Required work.
Your answer should contain every line of the records, transcribed word for word.

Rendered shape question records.
──────────────────────────────

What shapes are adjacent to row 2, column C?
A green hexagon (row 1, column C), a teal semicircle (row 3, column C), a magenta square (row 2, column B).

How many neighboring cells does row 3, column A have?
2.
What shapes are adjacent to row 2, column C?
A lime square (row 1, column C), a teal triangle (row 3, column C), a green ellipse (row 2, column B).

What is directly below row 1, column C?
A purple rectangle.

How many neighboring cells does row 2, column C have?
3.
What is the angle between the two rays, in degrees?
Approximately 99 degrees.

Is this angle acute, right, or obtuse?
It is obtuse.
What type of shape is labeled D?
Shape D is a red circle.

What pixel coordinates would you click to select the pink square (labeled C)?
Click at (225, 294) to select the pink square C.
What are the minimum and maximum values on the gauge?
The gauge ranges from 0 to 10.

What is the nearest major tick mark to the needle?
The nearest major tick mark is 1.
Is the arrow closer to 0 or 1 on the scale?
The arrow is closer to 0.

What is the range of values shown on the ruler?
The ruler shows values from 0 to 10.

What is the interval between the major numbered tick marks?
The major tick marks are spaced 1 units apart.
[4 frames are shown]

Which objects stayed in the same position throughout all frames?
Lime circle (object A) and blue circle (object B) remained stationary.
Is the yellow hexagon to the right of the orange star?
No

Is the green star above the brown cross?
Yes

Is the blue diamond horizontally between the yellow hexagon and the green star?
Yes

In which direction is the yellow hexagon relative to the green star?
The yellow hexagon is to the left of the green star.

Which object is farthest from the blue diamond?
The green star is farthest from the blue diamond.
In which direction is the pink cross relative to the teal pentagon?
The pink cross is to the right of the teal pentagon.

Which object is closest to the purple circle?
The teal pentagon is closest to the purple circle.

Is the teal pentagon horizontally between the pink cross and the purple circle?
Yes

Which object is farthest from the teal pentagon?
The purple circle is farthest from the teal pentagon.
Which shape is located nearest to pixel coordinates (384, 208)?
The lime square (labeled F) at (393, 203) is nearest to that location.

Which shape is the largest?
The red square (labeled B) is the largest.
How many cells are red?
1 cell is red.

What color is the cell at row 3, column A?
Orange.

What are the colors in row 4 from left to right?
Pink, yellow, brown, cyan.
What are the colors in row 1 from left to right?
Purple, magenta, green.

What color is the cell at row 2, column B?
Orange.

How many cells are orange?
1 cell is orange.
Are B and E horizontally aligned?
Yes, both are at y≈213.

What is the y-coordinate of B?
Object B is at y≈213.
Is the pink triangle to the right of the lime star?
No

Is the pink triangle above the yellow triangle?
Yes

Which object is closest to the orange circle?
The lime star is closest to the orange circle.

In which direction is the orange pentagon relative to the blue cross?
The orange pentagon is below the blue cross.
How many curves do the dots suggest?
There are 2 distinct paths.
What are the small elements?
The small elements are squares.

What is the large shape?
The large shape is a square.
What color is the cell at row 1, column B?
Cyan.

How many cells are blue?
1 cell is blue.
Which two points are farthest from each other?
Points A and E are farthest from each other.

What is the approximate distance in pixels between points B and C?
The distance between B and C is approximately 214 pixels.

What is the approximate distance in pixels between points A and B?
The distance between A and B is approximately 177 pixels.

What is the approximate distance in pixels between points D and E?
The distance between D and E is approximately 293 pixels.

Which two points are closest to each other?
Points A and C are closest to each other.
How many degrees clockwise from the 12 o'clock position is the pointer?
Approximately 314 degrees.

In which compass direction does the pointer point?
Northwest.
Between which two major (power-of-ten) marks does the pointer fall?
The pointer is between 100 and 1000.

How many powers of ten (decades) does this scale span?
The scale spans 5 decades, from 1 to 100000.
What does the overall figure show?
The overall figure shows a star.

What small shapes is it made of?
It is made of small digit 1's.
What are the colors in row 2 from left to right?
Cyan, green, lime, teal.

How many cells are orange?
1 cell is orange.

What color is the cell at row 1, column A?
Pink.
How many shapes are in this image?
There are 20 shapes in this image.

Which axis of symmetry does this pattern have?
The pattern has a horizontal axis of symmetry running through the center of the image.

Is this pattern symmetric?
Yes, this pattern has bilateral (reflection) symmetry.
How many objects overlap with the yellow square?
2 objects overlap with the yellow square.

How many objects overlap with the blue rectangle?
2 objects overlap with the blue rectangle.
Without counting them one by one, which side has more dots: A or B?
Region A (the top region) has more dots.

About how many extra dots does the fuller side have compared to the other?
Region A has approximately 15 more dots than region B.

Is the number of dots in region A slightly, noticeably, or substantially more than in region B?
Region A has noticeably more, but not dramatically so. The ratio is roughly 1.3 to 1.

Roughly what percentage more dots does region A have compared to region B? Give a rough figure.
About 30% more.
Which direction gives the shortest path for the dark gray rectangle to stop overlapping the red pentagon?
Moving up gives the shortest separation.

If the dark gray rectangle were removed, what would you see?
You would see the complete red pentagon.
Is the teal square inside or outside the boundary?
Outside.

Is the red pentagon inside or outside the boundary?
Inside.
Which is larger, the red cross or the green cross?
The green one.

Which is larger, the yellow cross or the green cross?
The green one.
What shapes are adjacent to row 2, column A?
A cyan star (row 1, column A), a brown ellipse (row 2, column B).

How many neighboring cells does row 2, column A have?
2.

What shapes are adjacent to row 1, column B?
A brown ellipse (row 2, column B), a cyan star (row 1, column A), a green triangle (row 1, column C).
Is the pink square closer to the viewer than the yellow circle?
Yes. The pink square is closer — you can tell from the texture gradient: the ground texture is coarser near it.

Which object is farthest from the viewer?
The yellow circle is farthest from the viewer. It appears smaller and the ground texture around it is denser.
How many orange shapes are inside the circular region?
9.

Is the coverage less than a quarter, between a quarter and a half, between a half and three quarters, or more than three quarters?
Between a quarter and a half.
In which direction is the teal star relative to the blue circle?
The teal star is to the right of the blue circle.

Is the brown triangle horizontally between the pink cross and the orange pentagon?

──────────────────────────────

Solution to this problem.
What shapes are adjacent to row 2, column C?
A green hexagon (row 1, column C), a teal semicircle (row 3, column C), a magenta square (row 2, column B).

How many neighboring cells does row 3, column A have?
2.
What shapes are adjacent to row 2, column C?
A lime square (row 1, column C), a teal triangle (row 3, column C), a green ellipse (row 2, column B).

What is directly below row 1, column C?
A purple rectangle.

How many neighboring cells does row 2, column C have?
3.
What is the angle between the two rays, in degrees?
Approximately 99 degrees.

Is this angle acute, right, or obtuse?
It is obtuse.
What type of shape is labeled D?
Shape D is a red circle.

What pixel coordinates would you click to select the pink square (labeled C)?
Click at (225, 294) to select the pink square C.
What are the minimum and maximum values on the gauge?
The gauge ranges from 0 to 10.

What is the nearest major tick mark to the needle?
The nearest major tick mark is 1.
Is the arrow closer to 0 or 1 on the scale?
The arrow is closer to 0.

What is the range of values shown on the ruler?
The ruler shows values from 0 to 10.

What is the interval between the major numbered tick marks?
The major tick marks are spaced 1 units apart.
[4 frames are shown]

Which objects stayed in the same position throughout all frames?
Lime circle (object A) and blue circle (object B) remained stationary.
Is the yellow hexagon to the right of the orange star?
No

Is the green star above the brown cross?
Yes

Is the blue diamond horizontally between the yellow hexagon and the green star?
Yes

In which direction is the yellow hexagon relative to the green star?
The yellow hexagon is to the left of the green star.

Which object is farthest from the blue diamond?
The green star is farthest from the blue diamond.
In which direction is the pink cross relative to the teal pentagon?
The pink cross is to the right of the teal pentagon.

Which object is closest to the purple circle?
The teal pentagon is closest to the purple circle.

Is the teal pentagon horizontally between the pink cross and the purple circle?
Yes

Which object is farthest from the teal pentagon?
The purple circle is farthest from the teal pentagon.
Which shape is located nearest to pixel coordinates (384, 208)?
The lime square (labeled F) at (393, 203) is nearest to that location.

Which shape is the largest?
The red square (labeled B) is the largest.
How many cells are red?
1 cell is red.

What color is the cell at row 3, column A?
Orange.

What are the colors in row 4 from left to right?
Pink, yellow, brown, cyan.
What are the colors in row 1 from left to right?
Purple, magenta, green.

What color is the cell at row 2, column B?
Orange.

How many cells are orange?
1 cell is orange.
Are B and E horizontally aligned?
Yes, both are at y≈213.

What is the y-coordinate of B?
Object B is at y≈213.
Is the pink triangle to the right of the lime star?
No

Is the pink triangle above the yellow triangle?
Yes

Which object is closest to the orange circle?
The lime star is closest to the orange circle.

In which direction is the orange pentagon relative to the blue cross?
The orange pentagon is below the blue cross.
How many curves do the dots suggest?
There are 2 distinct paths.
What are the small elements?
The small elements are squares.

What is the large shape?
The large shape is a square.
What color is the cell at row 1, column B?
Cyan.

How many cells are blue?
1 cell is blue.
Which two points are farthest from each other?
Points A and E are farthest from each other.

What is the approximate distance in pixels between points B and C?
The distance between B and C is approximately 214 pixels.

What is the approximate distance in pixels between points A and B?
The distance between A and B is approximately 177 pixels.

What is the approximate distance in pixels between points D and E?
The distance between D and E is approximately 293 pixels.

Which two points are closest to each other?
Points A and C are closest to each other.
How many degrees clockwise from the 12 o'clock position is the pointer?
Approximately 314 degrees.

In which compass direction does the pointer point?
Northwest.
Between which two major (power-of-ten) marks does the pointer fall?
The pointer is between 100 and 1000.

How many powers of ten (decades) does this scale span?
The scale spans 5 decades, from 1 to 100000.
What does the overall figure show?
The overall figure shows a star.

What small shapes is it made of?
It is made of small digit 1's.
What are the colors in row 2 from left to right?
Cyan, green, lime, teal.

How many cells are orange?
1 cell is orange.

What color is the cell at row 1, column A?
Pink.
How many shapes are in this image?
There are 20 shapes in this image.

Which axis of symmetry does this pattern have?
The pattern has a horizontal axis of symmetry running through the center of the image.

Is this pattern symmetric?
Yes, this pattern has bilateral (reflection) symmetry.
How many objects overlap with the yellow square?
2 objects overlap with the yellow square.

How many objects overlap with the blue rectangle?
2 objects overlap with the blue rectangle.
Without counting them one by one, which side has more dots: A or B?
Region A (the top region) has more dots.

About how many extra dots does the fuller side have compared to the other?
Region A has approximately 15 more dots than region B.

Is the number of dots in region A slightly, noticeably, or substantially more than in region B?
Region A has noticeably more, but not dramatically so. The ratio is roughly 1.3 to 1.

Roughly what percentage more dots does region A have compared to region B? Give a rough figure.
About 30% more.
Which direction gives the shortest path for the dark gray rectangle to stop overlapping the red pentagon?
Moving up gives the shortest separation.

If the dark gray rectangle were removed, what would you see?
You would see the complete red pentagon.
Is the teal square inside or outside the boundary?
Outside.

Is the red pentagon inside or outside the boundary?
Inside.
Which is larger, the red cross or the green cross?
The green one.

Which is larger, the yellow cross or the green cross?
The green one.
What shapes are adjacent to row 2, column A?
A cyan star (row 1, column A), a brown ellipse (row 2, column B).

How many neighboring cells does row 2, column A have?
2.

What shapes are adjacent to row 1, column B?
A brown ellipse (row 2, column B), a cyan star (row 1, column A), a green triangle (row 1, column C).
Is the pink square closer to the viewer than the yellow circle?
Yes. The pink square is closer — you can tell from the texture gradient: the ground texture is coarser near it.

Which object is farthest from the viewer?
The yellow circle is farthest from the viewer. It appears smaller and the ground texture around it is denser.
How many orange shapes are inside the circular region?
9.

Is the coverage less than a quarter, between a quarter and a half, between a half and three quarters, or more than three quarters?
Between a quarter and a half.
In which direction is the teal star relative to the blue circle?
The teal star is to the right of the blue circle.

Is the brown triangle horizontally between the pink cross and the orange pentagon?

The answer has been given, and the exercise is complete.